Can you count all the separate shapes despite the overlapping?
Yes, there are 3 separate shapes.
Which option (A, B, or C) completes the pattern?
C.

+--

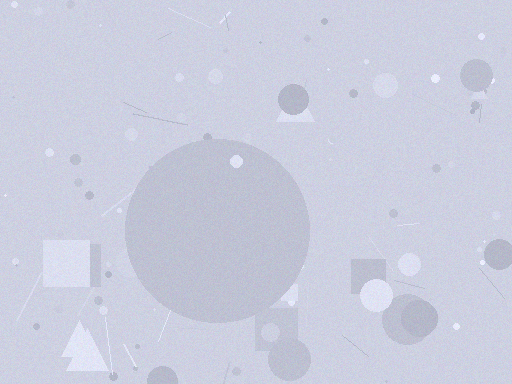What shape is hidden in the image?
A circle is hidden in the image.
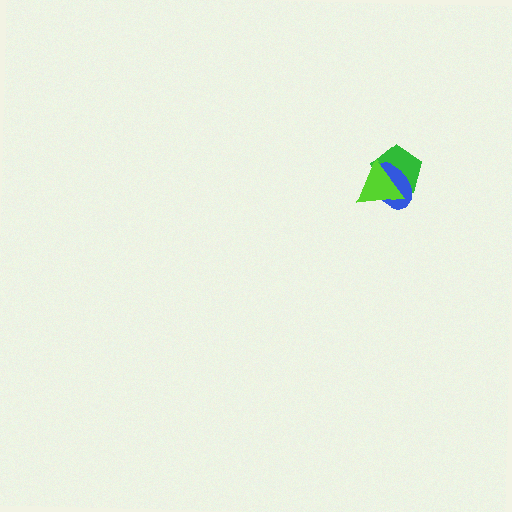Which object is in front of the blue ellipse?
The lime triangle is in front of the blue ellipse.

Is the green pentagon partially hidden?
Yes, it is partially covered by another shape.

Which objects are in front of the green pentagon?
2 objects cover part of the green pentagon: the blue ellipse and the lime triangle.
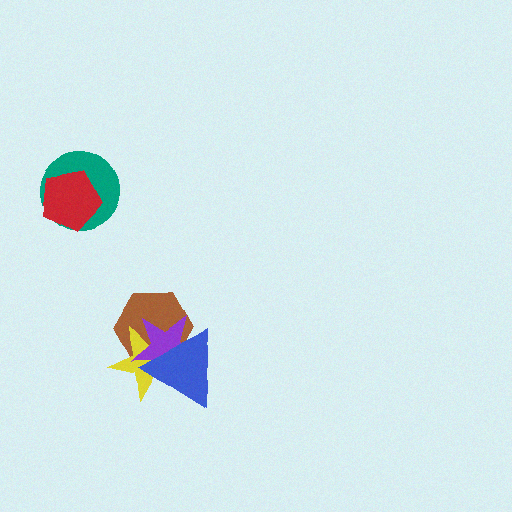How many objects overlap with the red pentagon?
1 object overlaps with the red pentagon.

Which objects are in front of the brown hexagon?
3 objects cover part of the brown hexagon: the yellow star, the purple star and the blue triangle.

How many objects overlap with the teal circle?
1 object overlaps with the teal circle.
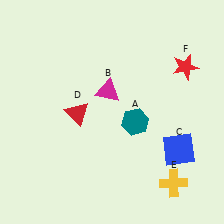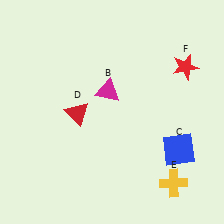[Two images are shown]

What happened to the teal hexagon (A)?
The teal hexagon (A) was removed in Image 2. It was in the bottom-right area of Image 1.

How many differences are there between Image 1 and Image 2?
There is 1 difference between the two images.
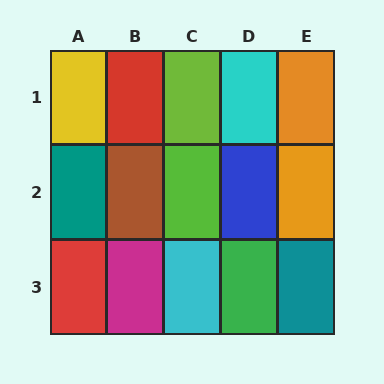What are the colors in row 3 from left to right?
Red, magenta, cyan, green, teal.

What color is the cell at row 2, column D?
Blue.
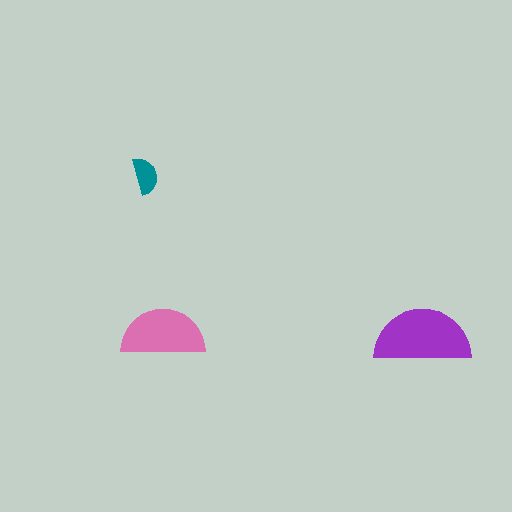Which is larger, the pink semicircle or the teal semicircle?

+--

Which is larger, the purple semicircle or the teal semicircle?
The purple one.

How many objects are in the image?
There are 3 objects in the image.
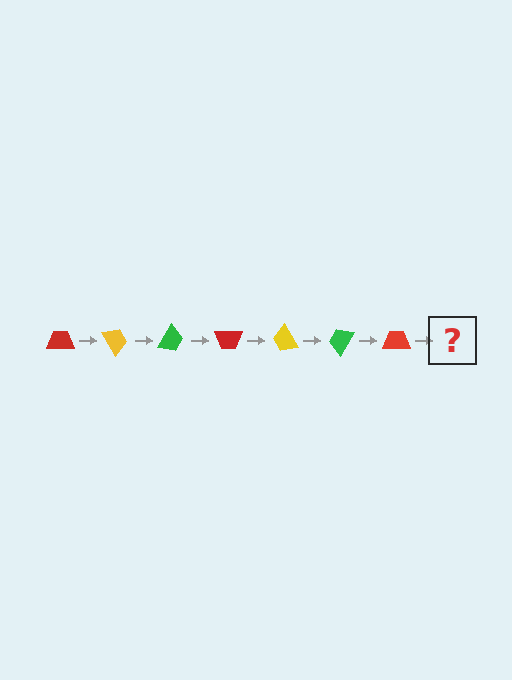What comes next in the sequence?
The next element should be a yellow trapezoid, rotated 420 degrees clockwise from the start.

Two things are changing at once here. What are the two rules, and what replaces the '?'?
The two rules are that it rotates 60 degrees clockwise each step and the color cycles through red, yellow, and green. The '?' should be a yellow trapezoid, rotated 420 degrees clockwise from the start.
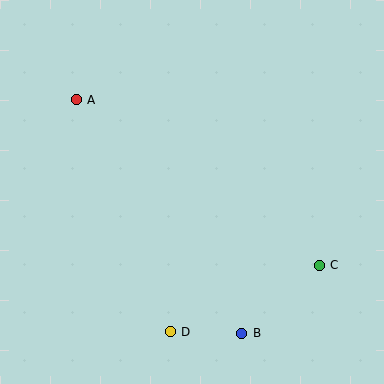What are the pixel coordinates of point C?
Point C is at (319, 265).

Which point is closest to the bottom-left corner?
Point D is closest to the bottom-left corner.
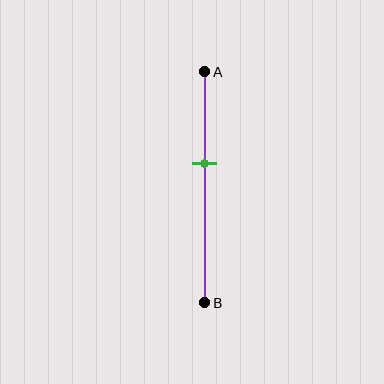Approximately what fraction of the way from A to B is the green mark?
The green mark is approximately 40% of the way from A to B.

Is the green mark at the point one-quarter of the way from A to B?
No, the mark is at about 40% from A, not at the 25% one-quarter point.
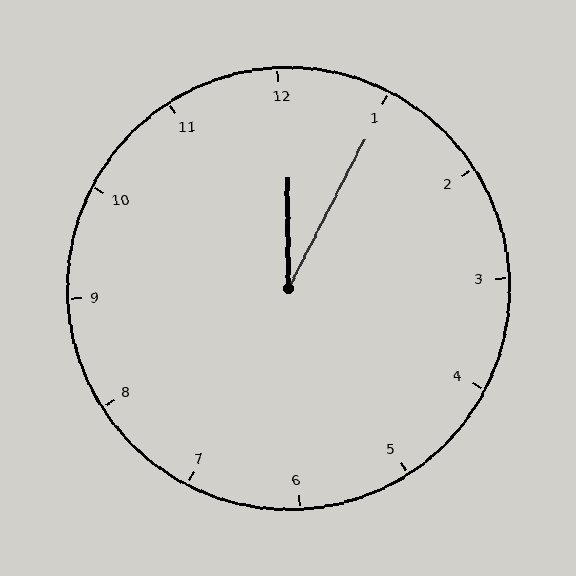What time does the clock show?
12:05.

+--

WHAT TO DO:
Begin with the line where "How many objects overlap with the teal" appears and end with the line where "Which is larger, the pink" appears. Copy only that stretch, exactly, with no pictures.

RESPONSE TO THE TASK:
How many objects overlap with the teal circle?
1 object overlaps with the teal circle.
[Two images are shown]

What happened to the teal hexagon (A)?
The teal hexagon (A) was removed in Image 2. It was in the bottom-right area of Image 1.

How many differences are there between Image 1 and Image 2?
There is 1 difference between the two images.
What are the colors in row 3 from left to right?
Red, magenta, cyan, green, teal.

What color is the cell at row 2, column D?
Blue.
Which is larger, the pink semicircle or the teal semicircle?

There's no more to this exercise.